(Information provided):
** Start **
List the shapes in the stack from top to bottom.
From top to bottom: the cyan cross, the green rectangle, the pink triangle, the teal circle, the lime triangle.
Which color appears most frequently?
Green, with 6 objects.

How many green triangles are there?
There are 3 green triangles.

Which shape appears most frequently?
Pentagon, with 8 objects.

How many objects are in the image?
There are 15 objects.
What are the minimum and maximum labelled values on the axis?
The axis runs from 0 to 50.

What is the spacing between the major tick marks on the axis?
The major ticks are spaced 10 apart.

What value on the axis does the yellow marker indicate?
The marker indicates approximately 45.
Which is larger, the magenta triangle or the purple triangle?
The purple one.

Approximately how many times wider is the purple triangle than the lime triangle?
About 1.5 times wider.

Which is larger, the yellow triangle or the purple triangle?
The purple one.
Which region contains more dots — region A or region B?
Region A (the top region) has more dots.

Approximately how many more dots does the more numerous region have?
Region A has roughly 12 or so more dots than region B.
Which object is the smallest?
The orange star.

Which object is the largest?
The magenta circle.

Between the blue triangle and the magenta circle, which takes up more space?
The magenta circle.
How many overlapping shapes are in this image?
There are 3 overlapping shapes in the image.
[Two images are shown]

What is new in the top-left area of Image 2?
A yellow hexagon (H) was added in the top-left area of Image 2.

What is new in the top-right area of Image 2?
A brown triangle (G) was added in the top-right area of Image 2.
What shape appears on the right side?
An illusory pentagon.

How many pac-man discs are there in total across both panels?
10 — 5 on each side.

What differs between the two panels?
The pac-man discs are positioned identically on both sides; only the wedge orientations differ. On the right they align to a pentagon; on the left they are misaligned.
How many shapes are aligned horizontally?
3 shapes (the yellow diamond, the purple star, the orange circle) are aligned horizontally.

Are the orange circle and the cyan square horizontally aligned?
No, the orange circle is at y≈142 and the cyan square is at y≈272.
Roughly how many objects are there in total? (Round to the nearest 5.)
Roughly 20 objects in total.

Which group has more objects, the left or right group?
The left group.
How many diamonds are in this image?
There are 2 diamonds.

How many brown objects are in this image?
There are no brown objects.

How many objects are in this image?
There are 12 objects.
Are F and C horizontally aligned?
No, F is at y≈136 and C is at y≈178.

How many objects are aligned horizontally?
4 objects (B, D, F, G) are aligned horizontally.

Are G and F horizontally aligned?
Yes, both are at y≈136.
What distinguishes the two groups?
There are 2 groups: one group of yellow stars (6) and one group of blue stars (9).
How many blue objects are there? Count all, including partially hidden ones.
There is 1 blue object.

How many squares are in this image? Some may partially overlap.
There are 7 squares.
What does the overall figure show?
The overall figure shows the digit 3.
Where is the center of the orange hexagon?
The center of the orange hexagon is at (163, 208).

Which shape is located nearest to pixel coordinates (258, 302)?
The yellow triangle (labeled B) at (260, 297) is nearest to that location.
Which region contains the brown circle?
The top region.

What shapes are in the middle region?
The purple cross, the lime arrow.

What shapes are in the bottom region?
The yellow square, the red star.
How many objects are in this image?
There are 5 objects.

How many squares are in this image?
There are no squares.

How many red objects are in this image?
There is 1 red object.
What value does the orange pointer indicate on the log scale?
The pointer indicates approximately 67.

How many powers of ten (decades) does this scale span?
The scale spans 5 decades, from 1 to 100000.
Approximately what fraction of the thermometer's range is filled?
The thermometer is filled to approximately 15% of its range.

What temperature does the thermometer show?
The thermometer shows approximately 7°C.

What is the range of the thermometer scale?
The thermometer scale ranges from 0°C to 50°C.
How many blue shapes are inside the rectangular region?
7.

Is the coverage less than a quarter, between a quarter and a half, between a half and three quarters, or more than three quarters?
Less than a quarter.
** End **
(Required work): Give again only the lines starting at the one that contains "What does the overall figure show?" and running to the end of the data.

(The result):
What does the overall figure show?
The overall figure shows the digit 3.
Where is the center of the orange hexagon?
The center of the orange hexagon is at (163, 208).

Which shape is located nearest to pixel coordinates (258, 302)?
The yellow triangle (labeled B) at (260, 297) is nearest to that location.
Which region contains the brown circle?
The top region.

What shapes are in the middle region?
The purple cross, the lime arrow.

What shapes are in the bottom region?
The yellow square, the red star.
How many objects are in this image?
There are 5 objects.

How many squares are in this image?
There are no squares.

How many red objects are in this image?
There is 1 red object.
What value does the orange pointer indicate on the log scale?
The pointer indicates approximately 67.

How many powers of ten (decades) does this scale span?
The scale spans 5 decades, from 1 to 100000.
Approximately what fraction of the thermometer's range is filled?
The thermometer is filled to approximately 15% of its range.

What temperature does the thermometer show?
The thermometer shows approximately 7°C.

What is the range of the thermometer scale?
The thermometer scale ranges from 0°C to 50°C.
How many blue shapes are inside the rectangular region?
7.

Is the coverage less than a quarter, between a quarter and a half, between a half and three quarters, or more than three quarters?
Less than a quarter.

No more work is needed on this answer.